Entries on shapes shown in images

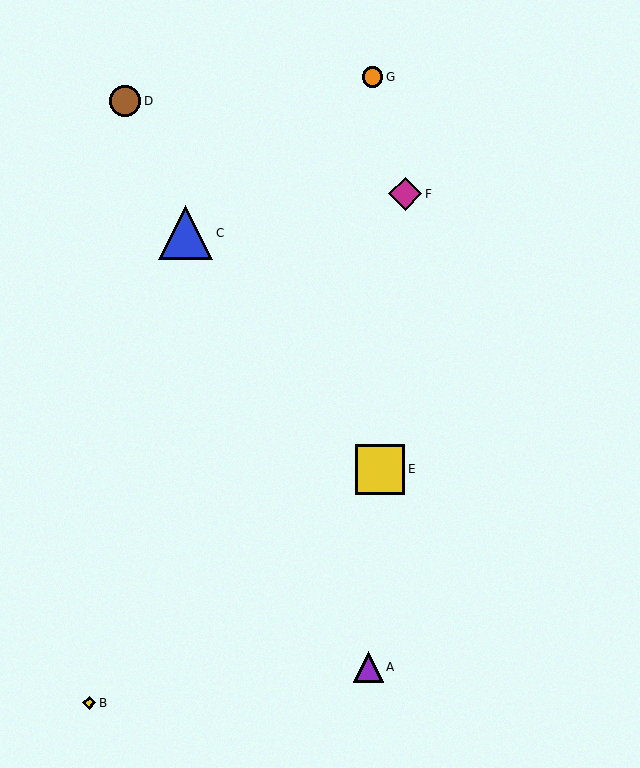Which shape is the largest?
The yellow square (labeled E) is the largest.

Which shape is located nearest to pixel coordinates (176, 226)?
The blue triangle (labeled C) at (186, 233) is nearest to that location.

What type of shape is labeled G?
Shape G is an orange circle.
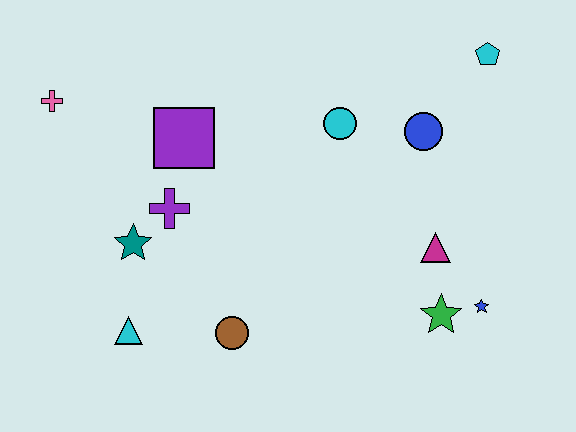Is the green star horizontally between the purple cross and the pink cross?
No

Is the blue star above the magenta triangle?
No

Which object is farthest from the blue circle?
The pink cross is farthest from the blue circle.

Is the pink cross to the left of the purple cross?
Yes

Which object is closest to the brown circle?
The cyan triangle is closest to the brown circle.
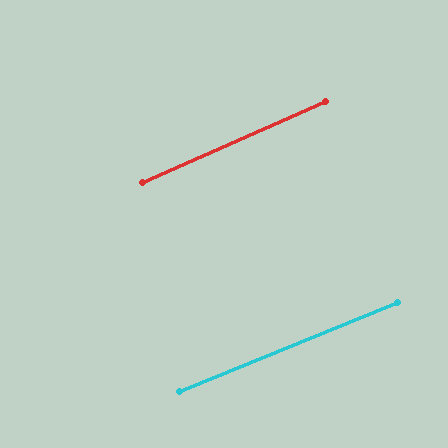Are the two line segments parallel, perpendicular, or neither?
Parallel — their directions differ by only 1.6°.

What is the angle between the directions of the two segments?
Approximately 2 degrees.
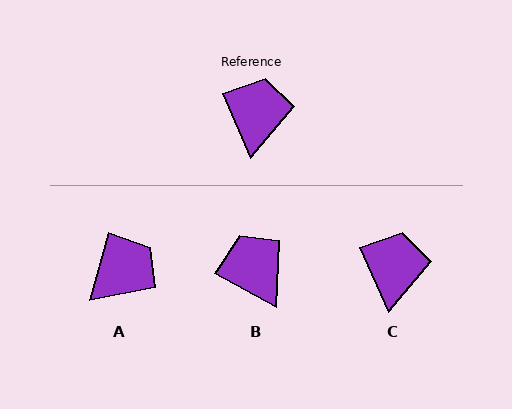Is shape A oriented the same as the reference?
No, it is off by about 39 degrees.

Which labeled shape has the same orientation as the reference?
C.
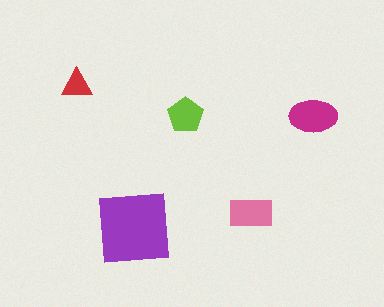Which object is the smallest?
The red triangle.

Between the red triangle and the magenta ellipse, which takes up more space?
The magenta ellipse.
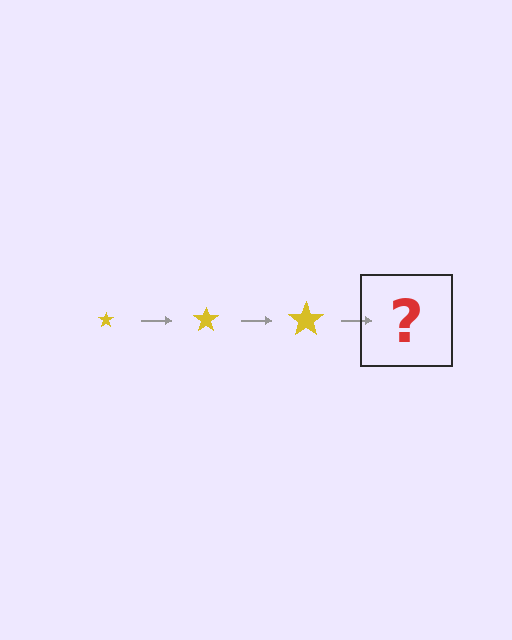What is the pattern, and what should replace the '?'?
The pattern is that the star gets progressively larger each step. The '?' should be a yellow star, larger than the previous one.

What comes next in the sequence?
The next element should be a yellow star, larger than the previous one.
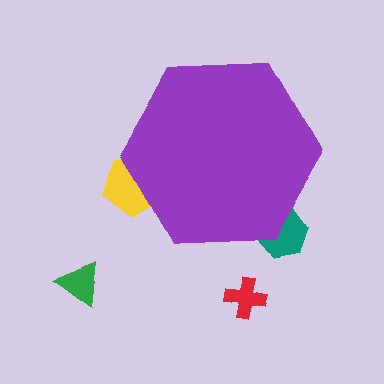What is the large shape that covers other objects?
A purple hexagon.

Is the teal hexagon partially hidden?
Yes, the teal hexagon is partially hidden behind the purple hexagon.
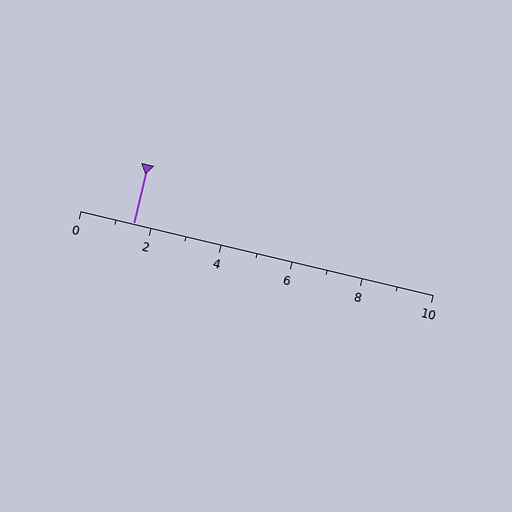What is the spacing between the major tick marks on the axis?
The major ticks are spaced 2 apart.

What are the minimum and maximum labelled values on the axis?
The axis runs from 0 to 10.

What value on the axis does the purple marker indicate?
The marker indicates approximately 1.5.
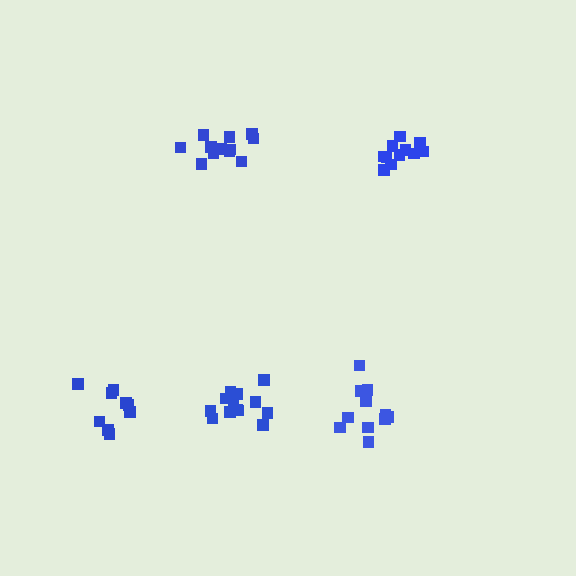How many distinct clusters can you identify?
There are 5 distinct clusters.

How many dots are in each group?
Group 1: 11 dots, Group 2: 13 dots, Group 3: 12 dots, Group 4: 12 dots, Group 5: 9 dots (57 total).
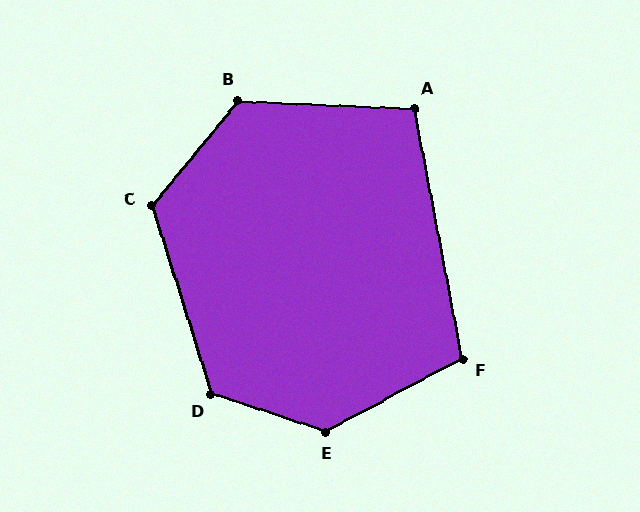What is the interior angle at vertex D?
Approximately 126 degrees (obtuse).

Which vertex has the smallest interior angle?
A, at approximately 103 degrees.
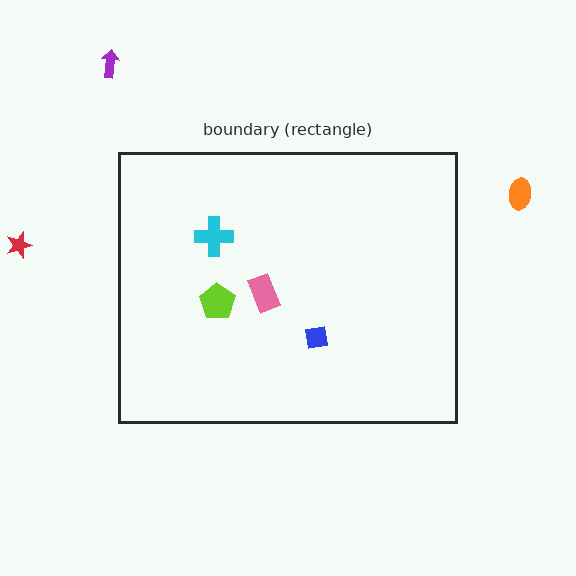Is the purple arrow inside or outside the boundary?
Outside.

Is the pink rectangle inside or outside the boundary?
Inside.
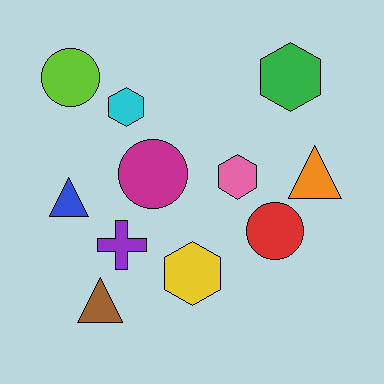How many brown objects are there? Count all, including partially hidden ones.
There is 1 brown object.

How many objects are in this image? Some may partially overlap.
There are 11 objects.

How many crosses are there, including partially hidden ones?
There is 1 cross.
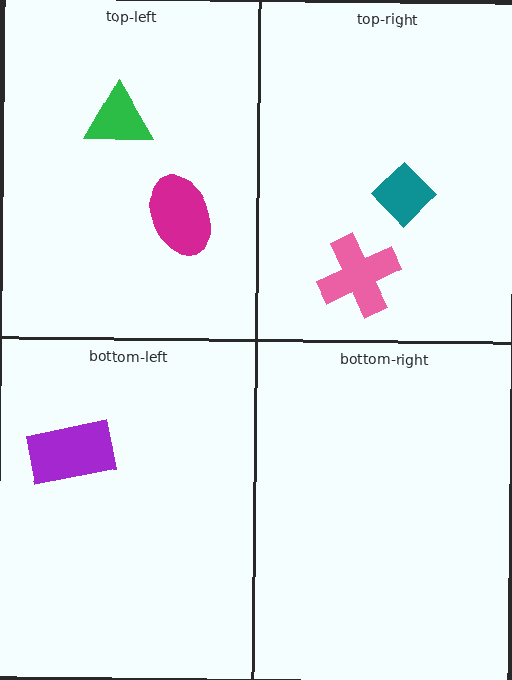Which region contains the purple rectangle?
The bottom-left region.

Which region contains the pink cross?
The top-right region.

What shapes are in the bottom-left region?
The purple rectangle.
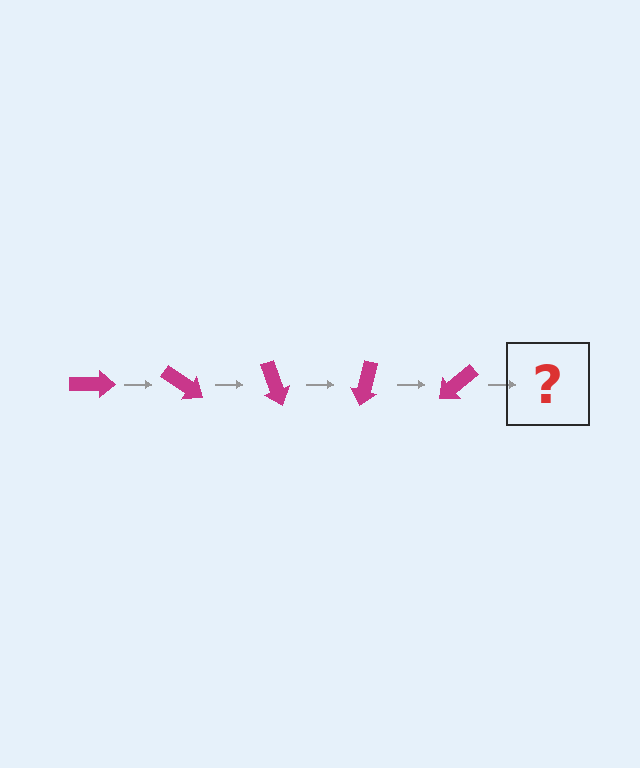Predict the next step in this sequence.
The next step is a magenta arrow rotated 175 degrees clockwise.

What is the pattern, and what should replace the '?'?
The pattern is that the arrow rotates 35 degrees clockwise each step. The '?' should be a magenta arrow rotated 175 degrees clockwise.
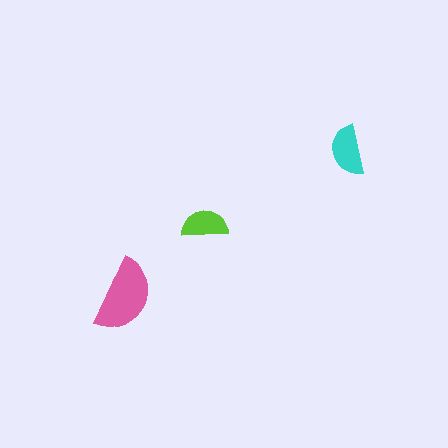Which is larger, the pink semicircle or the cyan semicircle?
The pink one.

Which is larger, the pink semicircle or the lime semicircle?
The pink one.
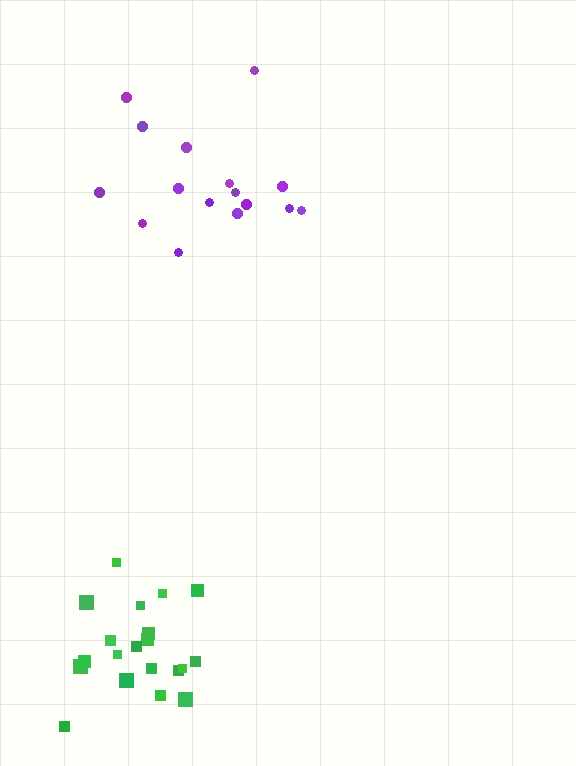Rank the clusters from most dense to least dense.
green, purple.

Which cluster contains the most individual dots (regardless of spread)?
Green (20).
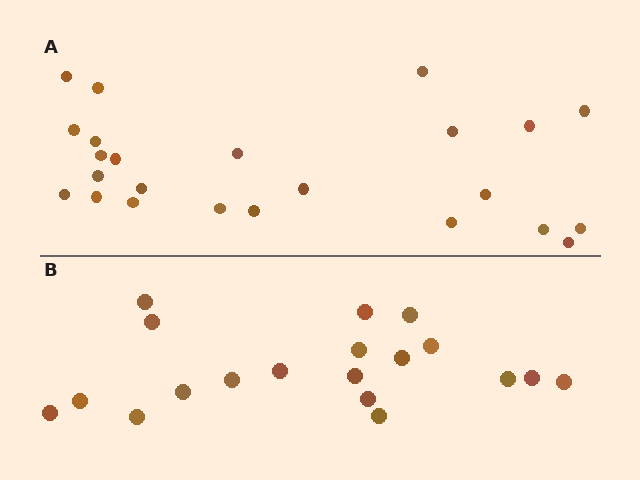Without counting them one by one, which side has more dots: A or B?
Region A (the top region) has more dots.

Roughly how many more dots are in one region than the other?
Region A has about 5 more dots than region B.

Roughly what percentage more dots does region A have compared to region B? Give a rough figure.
About 25% more.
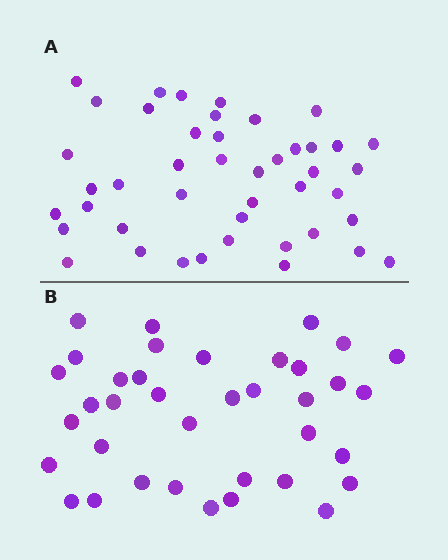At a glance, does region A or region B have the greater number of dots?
Region A (the top region) has more dots.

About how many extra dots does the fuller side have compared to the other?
Region A has roughly 8 or so more dots than region B.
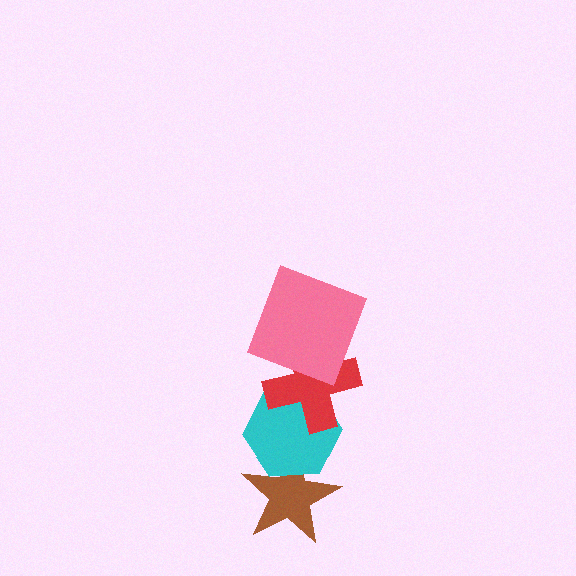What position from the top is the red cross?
The red cross is 2nd from the top.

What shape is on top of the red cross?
The pink square is on top of the red cross.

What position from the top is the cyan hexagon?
The cyan hexagon is 3rd from the top.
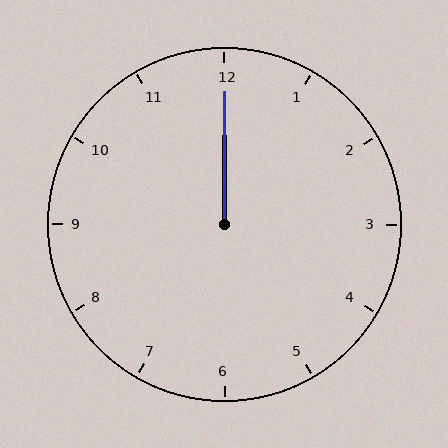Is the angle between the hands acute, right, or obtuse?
It is acute.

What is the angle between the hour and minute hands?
Approximately 0 degrees.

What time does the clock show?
12:00.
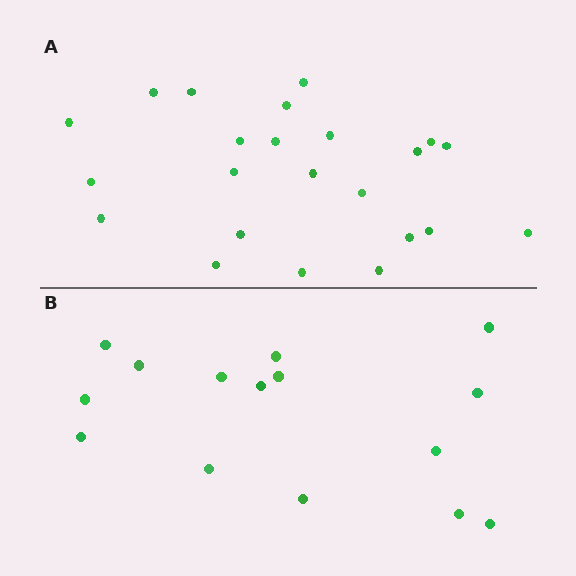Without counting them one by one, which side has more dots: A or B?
Region A (the top region) has more dots.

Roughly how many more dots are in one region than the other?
Region A has roughly 8 or so more dots than region B.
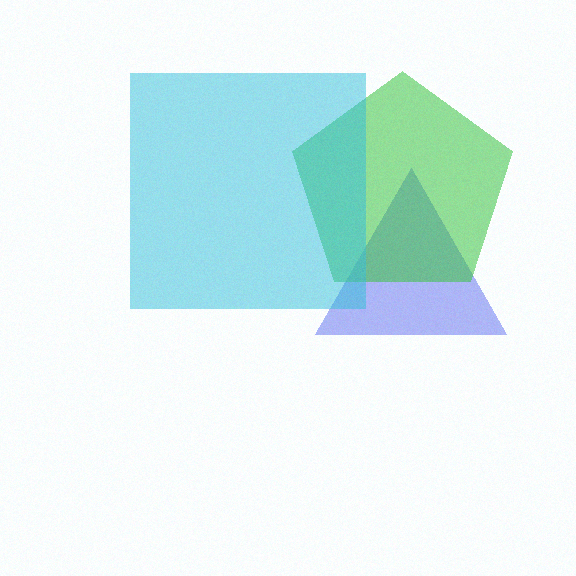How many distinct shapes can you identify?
There are 3 distinct shapes: a blue triangle, a green pentagon, a cyan square.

» What this task involves: Transcribe the entries above verbatim, omitting their pictures.

» Complete output:
Which shape is the largest?
The yellow square (labeled E) is the largest.

Which shape is located nearest to pixel coordinates (176, 226)?
The blue triangle (labeled C) at (186, 233) is nearest to that location.

What type of shape is labeled G?
Shape G is an orange circle.
Is the green star horizontally between the purple cross and the pink cross?
No

Is the blue star above the magenta triangle?
No

Which object is farthest from the blue circle?
The pink cross is farthest from the blue circle.

Is the pink cross to the left of the purple cross?
Yes

Which object is closest to the brown circle?
The cyan triangle is closest to the brown circle.
Are the two line segments parallel, perpendicular, or neither?
Parallel — their directions differ by only 1.6°.

What is the angle between the directions of the two segments?
Approximately 2 degrees.
Is shape A oriented the same as the reference?
No, it is off by about 39 degrees.

Which labeled shape has the same orientation as the reference?
C.
Which object is the smallest?
The red triangle.

Between the red triangle and the magenta ellipse, which takes up more space?
The magenta ellipse.
What is the pattern, and what should replace the '?'?
The pattern is that the star gets progressively larger each step. The '?' should be a yellow star, larger than the previous one.

What comes next in the sequence?
The next element should be a yellow star, larger than the previous one.
What is the large shape that covers other objects?
A purple hexagon.

Is the teal hexagon partially hidden?
Yes, the teal hexagon is partially hidden behind the purple hexagon.
What is the spacing between the major tick marks on the axis?
The major ticks are spaced 2 apart.

What are the minimum and maximum labelled values on the axis?
The axis runs from 0 to 10.

What value on the axis does the purple marker indicate?
The marker indicates approximately 1.5.
How many distinct clusters can you identify?
There are 5 distinct clusters.

How many dots are in each group?
Group 1: 11 dots, Group 2: 13 dots, Group 3: 12 dots, Group 4: 12 dots, Group 5: 9 dots (57 total).
What is the interior angle at vertex D?
Approximately 126 degrees (obtuse).

Which vertex has the smallest interior angle?
A, at approximately 103 degrees.
Is the purple arrow inside or outside the boundary?
Outside.

Is the pink rectangle inside or outside the boundary?
Inside.
How many brown objects are there? Count all, including partially hidden ones.
There is 1 brown object.

How many objects are in this image? Some may partially overlap.
There are 11 objects.

How many crosses are there, including partially hidden ones?
There is 1 cross.
Which region contains the purple rectangle?
The bottom-left region.

Which region contains the pink cross?
The top-right region.

What shapes are in the bottom-left region?
The purple rectangle.
Predict the next step in this sequence.
The next step is a magenta arrow rotated 175 degrees clockwise.

What is the pattern, and what should replace the '?'?
The pattern is that the arrow rotates 35 degrees clockwise each step. The '?' should be a magenta arrow rotated 175 degrees clockwise.
Which is larger, the pink semicircle or the cyan semicircle?
The pink one.

Which is larger, the pink semicircle or the lime semicircle?
The pink one.
Rank the clusters from most dense to least dense.
green, purple.

Which cluster contains the most individual dots (regardless of spread)?
Green (20).
Without counting them one by one, which side has more dots: A or B?
Region A (the top region) has more dots.

Roughly how many more dots are in one region than the other?
Region A has about 5 more dots than region B.

Roughly what percentage more dots does region A have compared to region B? Give a rough figure.
About 25% more.
At a glance, does region A or region B have the greater number of dots?
Region A (the top region) has more dots.

About how many extra dots does the fuller side have compared to the other?
Region A has roughly 8 or so more dots than region B.
What position from the top is the red cross?
The red cross is 2nd from the top.

What shape is on top of the red cross?
The pink square is on top of the red cross.

What position from the top is the cyan hexagon?
The cyan hexagon is 3rd from the top.
Is the angle between the hands acute, right, or obtuse?
It is acute.

What is the angle between the hour and minute hands?
Approximately 0 degrees.

What time does the clock show?
12:00.
Without counting them one by one, which side has more dots: A or B?
Region A (the top region) has more dots.

Roughly how many more dots are in one region than the other?
Region A has roughly 8 or so more dots than region B.
How many distinct shapes can you identify?
There are 3 distinct shapes: a blue triangle, a green pentagon, a cyan square.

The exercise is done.